• Records to use:
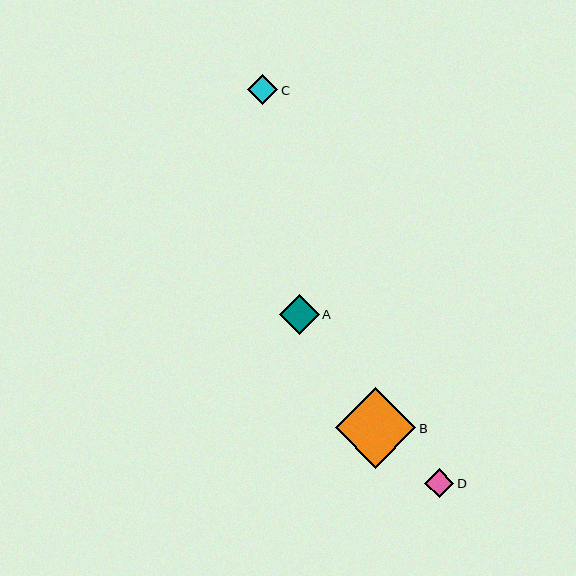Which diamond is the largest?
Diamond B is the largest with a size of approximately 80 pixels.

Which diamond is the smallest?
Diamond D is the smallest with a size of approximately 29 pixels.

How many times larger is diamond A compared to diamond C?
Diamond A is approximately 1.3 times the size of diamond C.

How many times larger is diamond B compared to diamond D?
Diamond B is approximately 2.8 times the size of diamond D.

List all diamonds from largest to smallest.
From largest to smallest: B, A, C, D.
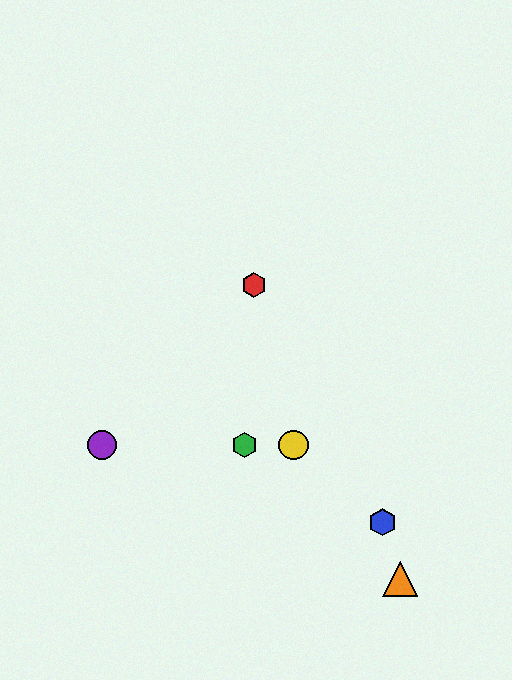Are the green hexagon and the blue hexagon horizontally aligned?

• Objective: Pictures are to be left out; the records above must be repeated word for word.

• The output:
Which diamond is the largest?
Diamond B is the largest with a size of approximately 80 pixels.

Which diamond is the smallest?
Diamond D is the smallest with a size of approximately 29 pixels.

How many times larger is diamond A compared to diamond C?
Diamond A is approximately 1.3 times the size of diamond C.

How many times larger is diamond B compared to diamond D?
Diamond B is approximately 2.8 times the size of diamond D.

List all diamonds from largest to smallest.
From largest to smallest: B, A, C, D.
Are the green hexagon and the blue hexagon horizontally aligned?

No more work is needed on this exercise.